[A run of records]:
::::
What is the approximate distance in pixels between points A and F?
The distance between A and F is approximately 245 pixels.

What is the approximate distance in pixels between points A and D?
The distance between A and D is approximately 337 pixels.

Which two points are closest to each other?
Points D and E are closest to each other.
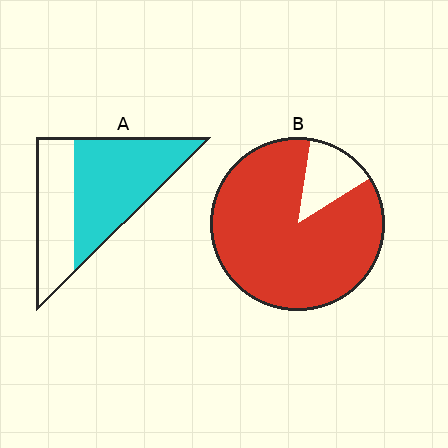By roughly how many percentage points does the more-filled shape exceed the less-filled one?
By roughly 25 percentage points (B over A).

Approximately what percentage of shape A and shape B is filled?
A is approximately 60% and B is approximately 85%.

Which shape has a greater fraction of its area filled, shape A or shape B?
Shape B.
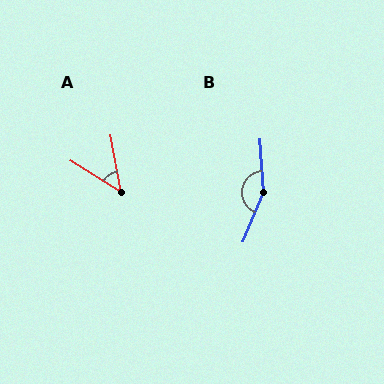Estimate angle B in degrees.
Approximately 154 degrees.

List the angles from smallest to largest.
A (48°), B (154°).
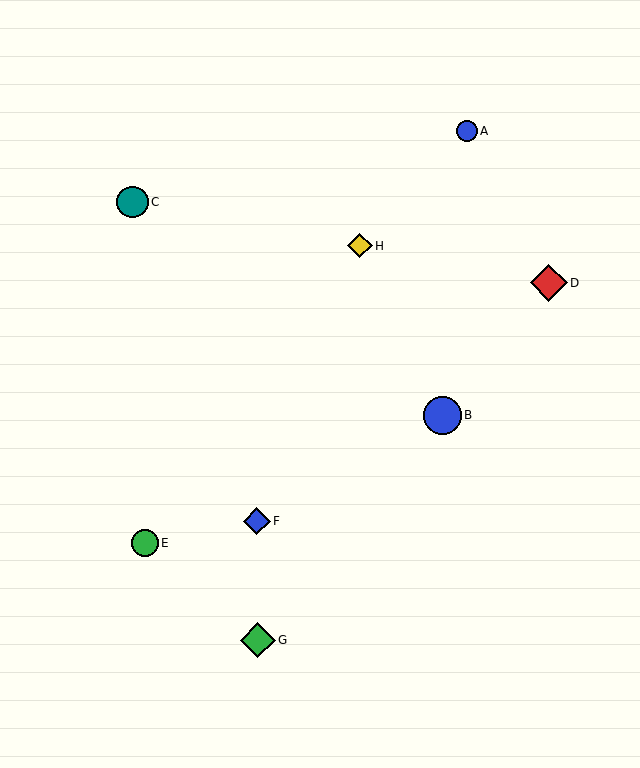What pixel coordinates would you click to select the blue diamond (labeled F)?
Click at (257, 521) to select the blue diamond F.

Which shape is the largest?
The blue circle (labeled B) is the largest.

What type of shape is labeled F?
Shape F is a blue diamond.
::::
[What needs to be done]:
Your task is to retype all the entries exactly and leave out any pictures.

[Solution to this exercise]:
What is the approximate distance in pixels between points A and F?
The distance between A and F is approximately 245 pixels.

What is the approximate distance in pixels between points A and D?
The distance between A and D is approximately 337 pixels.

Which two points are closest to each other?
Points D and E are closest to each other.
By roughly how many percentage points does the more-filled shape exceed the less-filled one?
By roughly 25 percentage points (B over A).

Approximately what percentage of shape A and shape B is filled?
A is approximately 60% and B is approximately 85%.

Which shape has a greater fraction of its area filled, shape A or shape B?
Shape B.
Estimate angle B in degrees.
Approximately 154 degrees.

List the angles from smallest to largest.
A (48°), B (154°).
What pixel coordinates would you click to select the blue diamond (labeled F)?
Click at (257, 521) to select the blue diamond F.

Which shape is the largest?
The blue circle (labeled B) is the largest.

What type of shape is labeled F?
Shape F is a blue diamond.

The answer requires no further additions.